Restate the listing that follows word for word, without its pictures.

** START Input records **

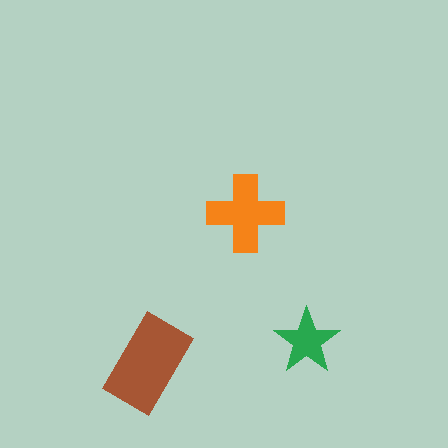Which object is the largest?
The brown rectangle.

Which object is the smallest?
The green star.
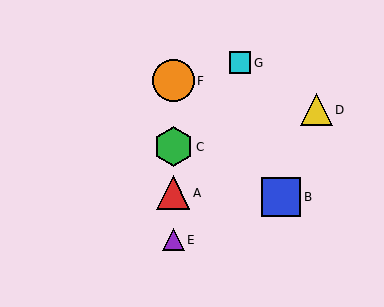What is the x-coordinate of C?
Object C is at x≈173.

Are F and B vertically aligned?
No, F is at x≈173 and B is at x≈281.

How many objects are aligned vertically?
4 objects (A, C, E, F) are aligned vertically.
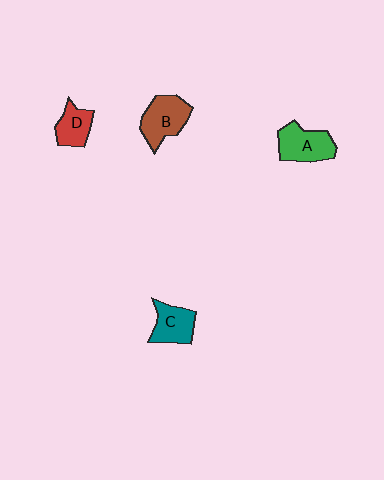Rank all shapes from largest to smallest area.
From largest to smallest: B (brown), A (green), C (teal), D (red).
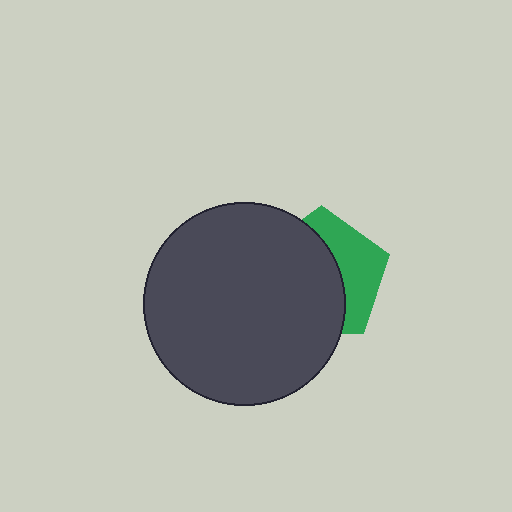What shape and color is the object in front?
The object in front is a dark gray circle.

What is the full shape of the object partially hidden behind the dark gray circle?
The partially hidden object is a green pentagon.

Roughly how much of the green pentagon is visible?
A small part of it is visible (roughly 38%).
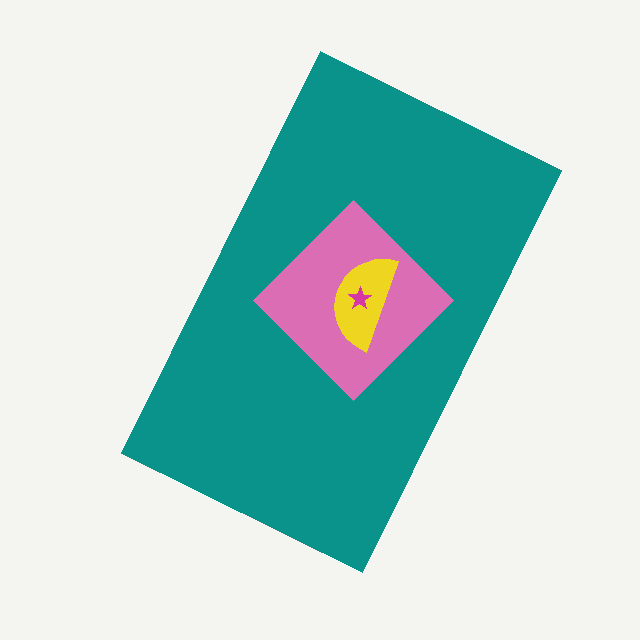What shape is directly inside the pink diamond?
The yellow semicircle.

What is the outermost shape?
The teal rectangle.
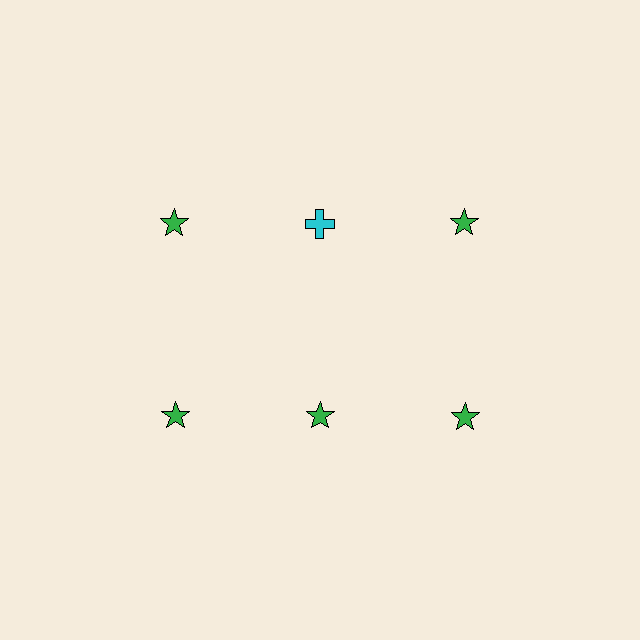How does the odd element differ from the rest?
It differs in both color (cyan instead of green) and shape (cross instead of star).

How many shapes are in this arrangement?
There are 6 shapes arranged in a grid pattern.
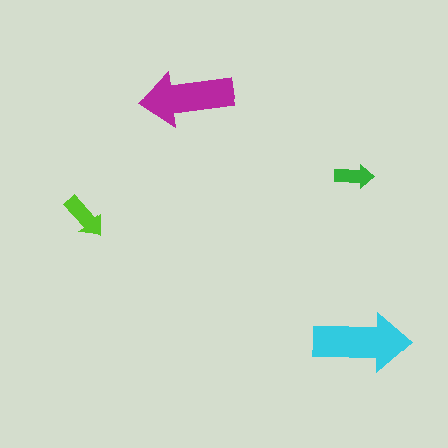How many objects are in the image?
There are 4 objects in the image.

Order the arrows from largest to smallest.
the cyan one, the magenta one, the lime one, the green one.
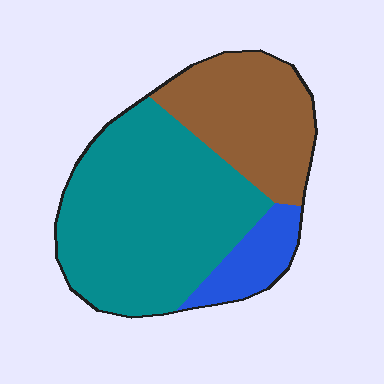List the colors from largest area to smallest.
From largest to smallest: teal, brown, blue.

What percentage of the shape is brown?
Brown takes up about one third (1/3) of the shape.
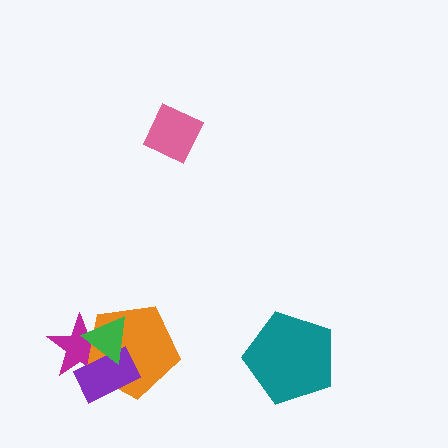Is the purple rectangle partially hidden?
Yes, it is partially covered by another shape.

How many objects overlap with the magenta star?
3 objects overlap with the magenta star.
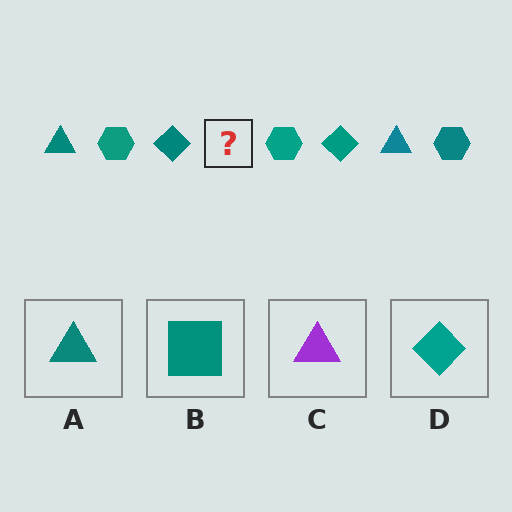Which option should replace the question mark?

** END Input records **

> **Task result**:
Which object is the largest?
The brown rectangle.

Which object is the smallest?
The green star.
What is the x-coordinate of C?
Object C is at x≈173.

Are F and B vertically aligned?
No, F is at x≈173 and B is at x≈281.

How many objects are aligned vertically?
4 objects (A, C, E, F) are aligned vertically.
Rank all shapes from largest to smallest area.
From largest to smallest: B (brown), A (green), C (teal), D (red).
What shape and color is the object in front?
The object in front is a dark gray circle.

What is the full shape of the object partially hidden behind the dark gray circle?
The partially hidden object is a green pentagon.

Roughly how much of the green pentagon is visible?
A small part of it is visible (roughly 38%).
What shape is directly inside the pink diamond?
The yellow semicircle.

What is the outermost shape?
The teal rectangle.
How does the odd element differ from the rest?
It differs in both color (cyan instead of green) and shape (cross instead of star).

How many shapes are in this arrangement?
There are 6 shapes arranged in a grid pattern.
How many objects are in the image?
There are 4 objects in the image.

Order the arrows from largest to smallest.
the cyan one, the magenta one, the lime one, the green one.
List the colors from largest area to smallest.
From largest to smallest: teal, brown, blue.

What percentage of the shape is brown?
Brown takes up about one third (1/3) of the shape.
Is the purple rectangle partially hidden?
Yes, it is partially covered by another shape.

How many objects overlap with the magenta star?
3 objects overlap with the magenta star.
Which option should replace the question mark?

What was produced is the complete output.